WORK REQUIRED:
The entries below need to be written out exactly, with no pictures included.

»»

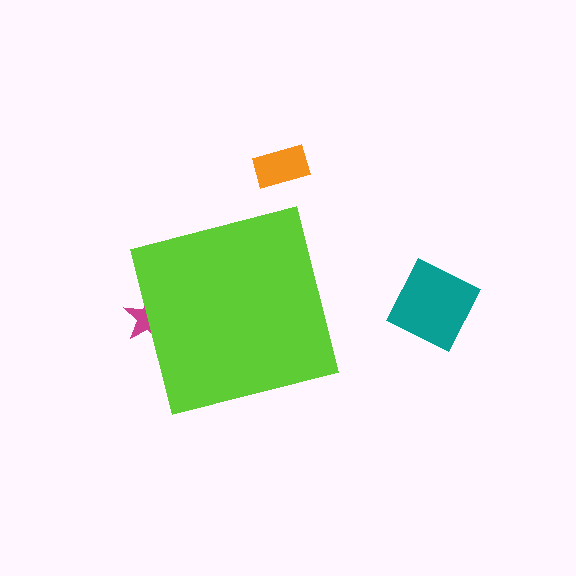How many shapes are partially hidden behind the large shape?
1 shape is partially hidden.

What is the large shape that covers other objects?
A lime square.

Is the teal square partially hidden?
No, the teal square is fully visible.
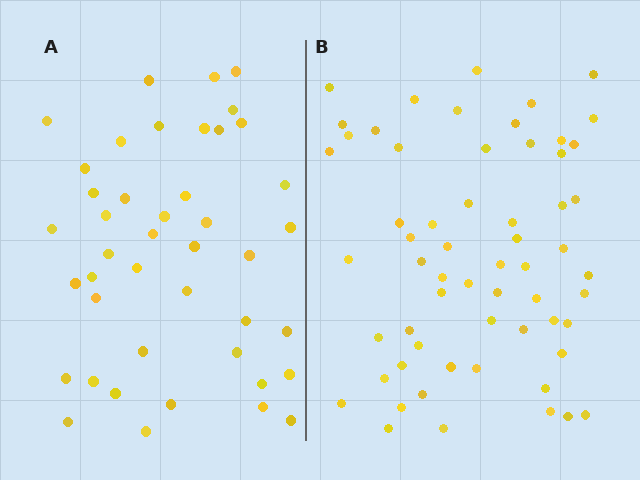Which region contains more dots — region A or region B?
Region B (the right region) has more dots.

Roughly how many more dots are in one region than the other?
Region B has approximately 15 more dots than region A.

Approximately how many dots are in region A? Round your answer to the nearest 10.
About 40 dots. (The exact count is 43, which rounds to 40.)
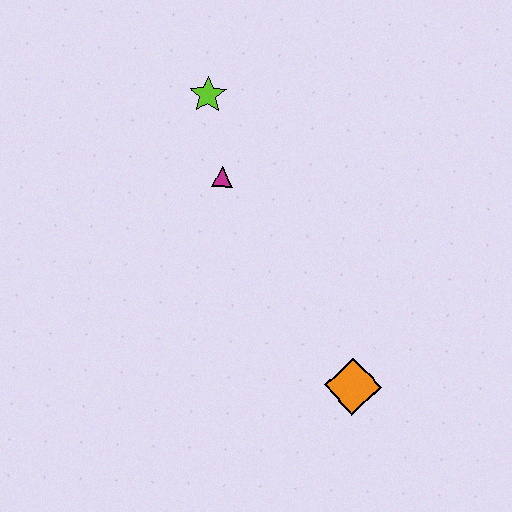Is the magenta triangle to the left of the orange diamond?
Yes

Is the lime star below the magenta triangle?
No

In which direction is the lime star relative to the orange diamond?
The lime star is above the orange diamond.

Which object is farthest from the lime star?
The orange diamond is farthest from the lime star.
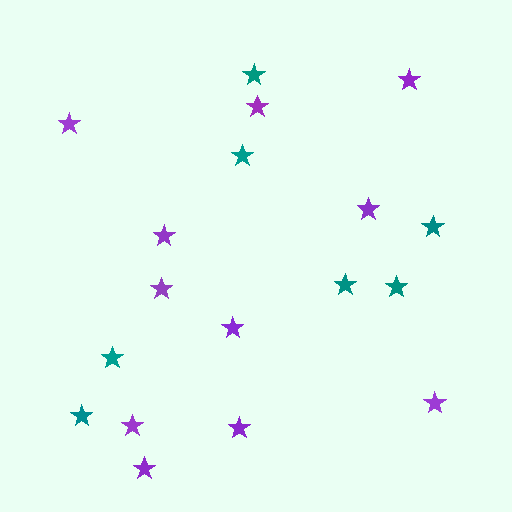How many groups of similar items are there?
There are 2 groups: one group of purple stars (11) and one group of teal stars (7).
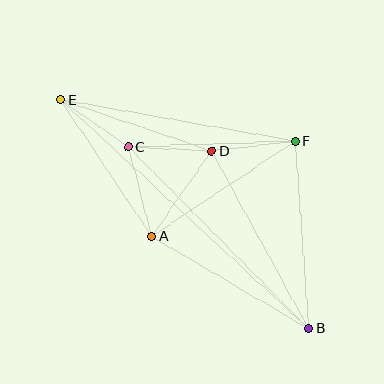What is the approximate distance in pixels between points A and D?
The distance between A and D is approximately 104 pixels.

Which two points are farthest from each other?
Points B and E are farthest from each other.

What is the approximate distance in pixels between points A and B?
The distance between A and B is approximately 183 pixels.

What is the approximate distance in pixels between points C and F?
The distance between C and F is approximately 167 pixels.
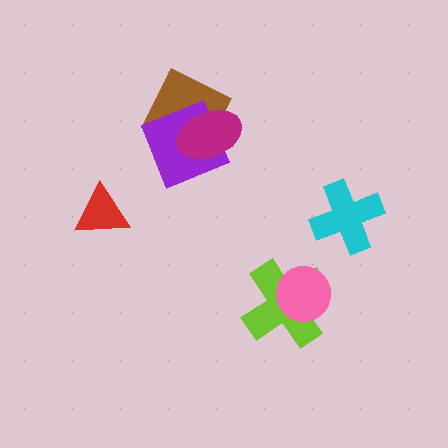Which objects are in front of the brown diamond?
2 objects cover part of the brown diamond: the purple diamond and the magenta ellipse.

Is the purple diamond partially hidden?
Yes, it is partially covered by another shape.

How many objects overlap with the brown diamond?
2 objects overlap with the brown diamond.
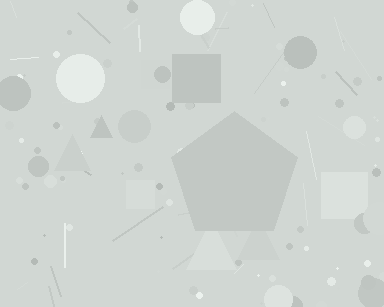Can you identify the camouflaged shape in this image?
The camouflaged shape is a pentagon.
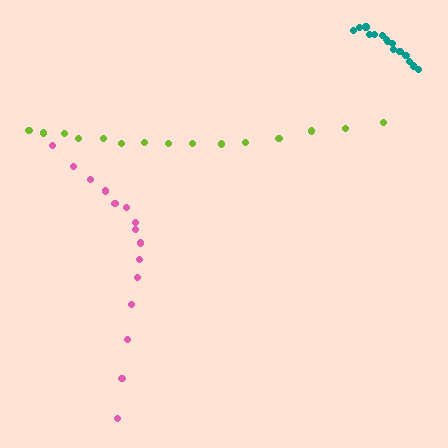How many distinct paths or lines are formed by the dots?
There are 3 distinct paths.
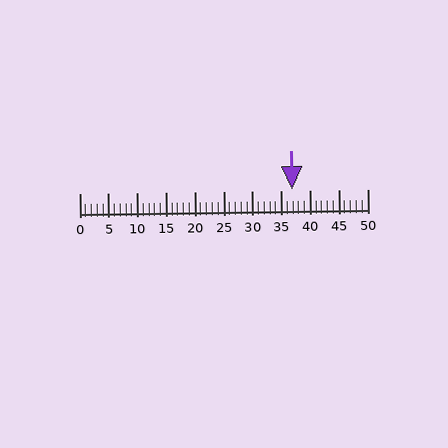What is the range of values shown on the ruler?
The ruler shows values from 0 to 50.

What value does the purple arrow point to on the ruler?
The purple arrow points to approximately 37.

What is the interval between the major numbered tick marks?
The major tick marks are spaced 5 units apart.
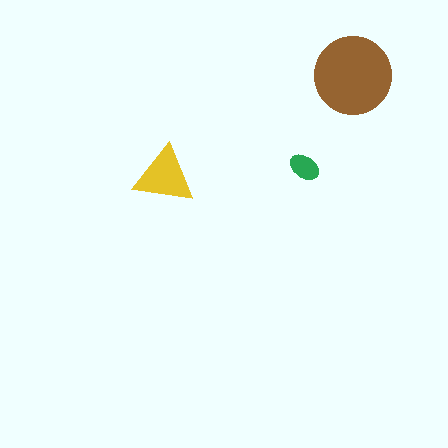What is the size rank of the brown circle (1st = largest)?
1st.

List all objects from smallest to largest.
The green ellipse, the yellow triangle, the brown circle.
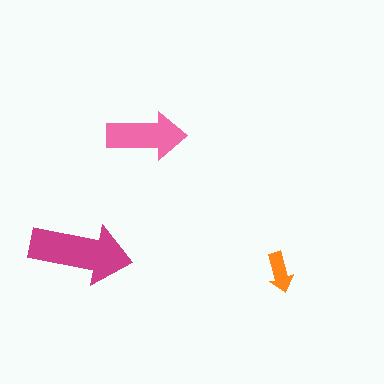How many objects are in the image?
There are 3 objects in the image.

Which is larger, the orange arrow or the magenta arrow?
The magenta one.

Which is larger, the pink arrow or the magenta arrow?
The magenta one.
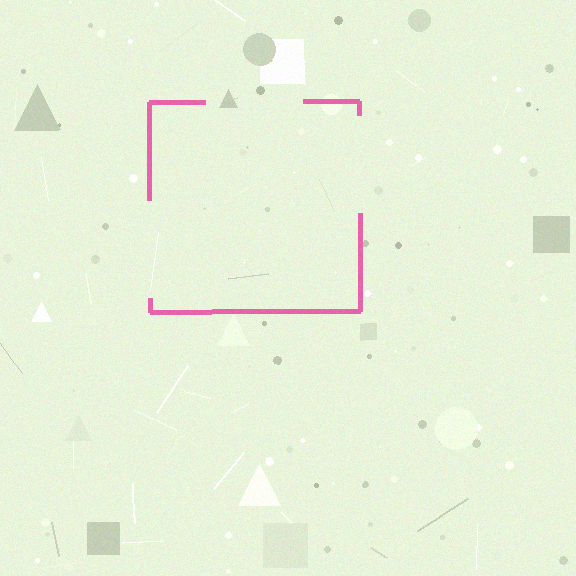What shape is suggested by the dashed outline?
The dashed outline suggests a square.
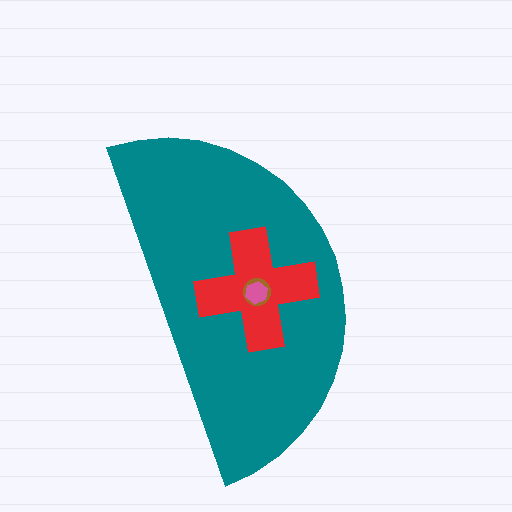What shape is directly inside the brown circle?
The pink hexagon.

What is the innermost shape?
The pink hexagon.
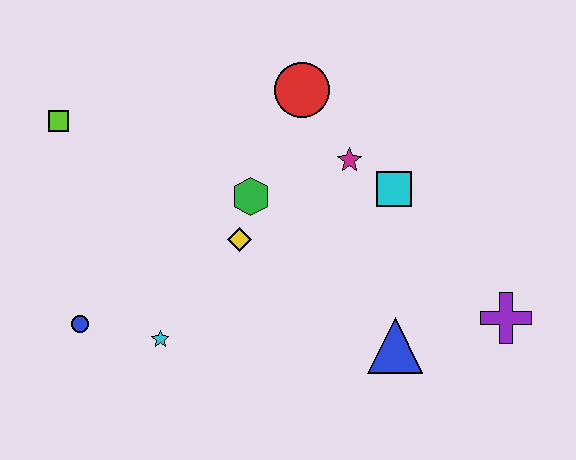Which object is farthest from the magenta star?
The blue circle is farthest from the magenta star.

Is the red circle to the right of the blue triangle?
No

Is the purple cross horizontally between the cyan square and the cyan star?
No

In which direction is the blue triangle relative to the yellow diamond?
The blue triangle is to the right of the yellow diamond.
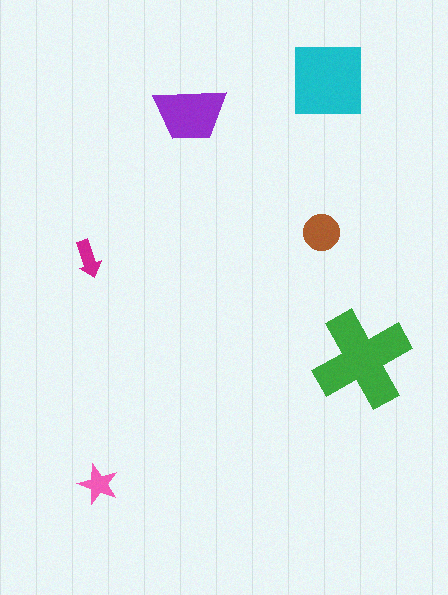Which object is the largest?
The green cross.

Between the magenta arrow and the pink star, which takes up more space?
The pink star.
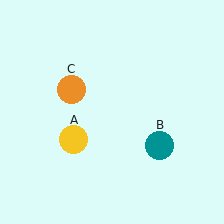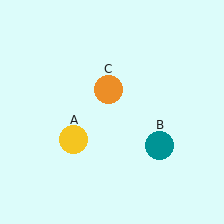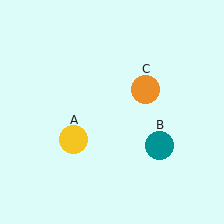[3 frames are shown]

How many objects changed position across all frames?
1 object changed position: orange circle (object C).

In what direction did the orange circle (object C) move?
The orange circle (object C) moved right.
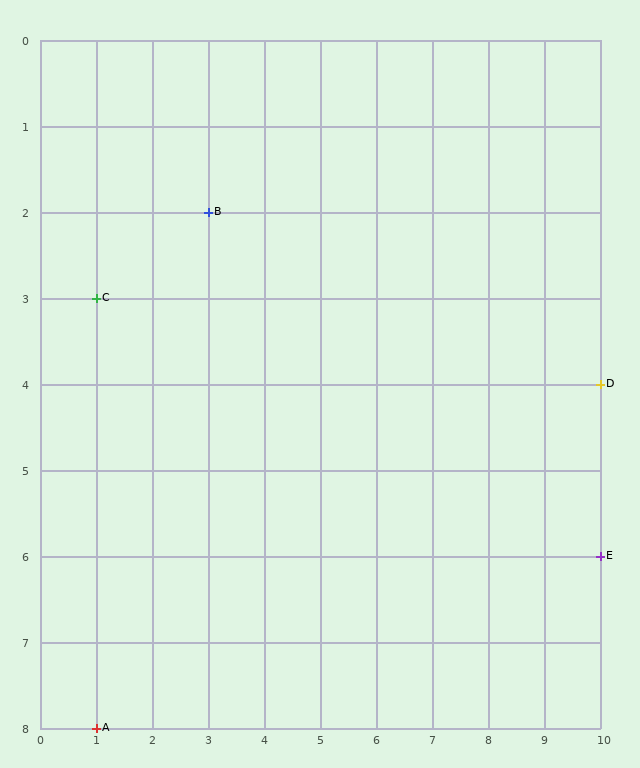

««

SOLUTION TO THIS PROBLEM:
How many shapes are partially hidden behind the large shape?
1 shape is partially hidden.

What is the large shape that covers other objects?
A lime square.

Is the teal square partially hidden?
No, the teal square is fully visible.
Which region contains more dots — region A or region B?
Region B (the right region) has more dots.

Roughly how many more dots are in one region than the other?
Region B has approximately 15 more dots than region A.

Approximately how many dots are in region A? Round your answer to the nearest 10.
About 40 dots. (The exact count is 43, which rounds to 40.)
Is the magenta triangle to the left of the orange diamond?
Yes

Is the lime star below the magenta triangle?
No

In which direction is the lime star relative to the orange diamond?
The lime star is above the orange diamond.

Which object is farthest from the lime star?
The orange diamond is farthest from the lime star.
How many groups of similar items are there?
There are 2 groups: one group of purple stars (11) and one group of teal stars (7).
What is the approximate distance in pixels between points A and D?
The distance between A and D is approximately 104 pixels.

Which two points are farthest from each other?
Points B and E are farthest from each other.

What is the approximate distance in pixels between points A and B?
The distance between A and B is approximately 183 pixels.

What is the approximate distance in pixels between points C and F?
The distance between C and F is approximately 167 pixels.
Which objects are in front of the brown diamond?
2 objects cover part of the brown diamond: the purple diamond and the magenta ellipse.

Is the purple diamond partially hidden?
Yes, it is partially covered by another shape.

How many objects overlap with the brown diamond?
2 objects overlap with the brown diamond.
Can you identify the camouflaged shape in this image?
The camouflaged shape is a pentagon.
How many distinct paths or lines are formed by the dots?
There are 3 distinct paths.
What is the range of values shown on the ruler?
The ruler shows values from 0 to 50.

What value does the purple arrow point to on the ruler?
The purple arrow points to approximately 37.

What is the interval between the major numbered tick marks?
The major tick marks are spaced 5 units apart.
What is the size rank of the brown circle (1st = largest)?
1st.

List all objects from smallest to largest.
The green ellipse, the yellow triangle, the brown circle.
How many objects are in the image?
There are 3 objects in the image.

Which is larger, the orange arrow or the magenta arrow?
The magenta one.

Which is larger, the pink arrow or the magenta arrow?
The magenta one.
What shape is suggested by the dashed outline?
The dashed outline suggests a square.
What shape is directly inside the brown circle?
The pink hexagon.

What is the innermost shape?
The pink hexagon.
Which object is farthest from the magenta star?
The blue circle is farthest from the magenta star.

Is the red circle to the right of the blue triangle?
No

Is the purple cross horizontally between the cyan square and the cyan star?
No

In which direction is the blue triangle relative to the yellow diamond?
The blue triangle is to the right of the yellow diamond.
Which object is the largest?
The green cross.

Between the magenta arrow and the pink star, which takes up more space?
The pink star.
[3 frames are shown]

How many objects changed position across all frames?
1 object changed position: orange circle (object C).

In what direction did the orange circle (object C) move?
The orange circle (object C) moved right.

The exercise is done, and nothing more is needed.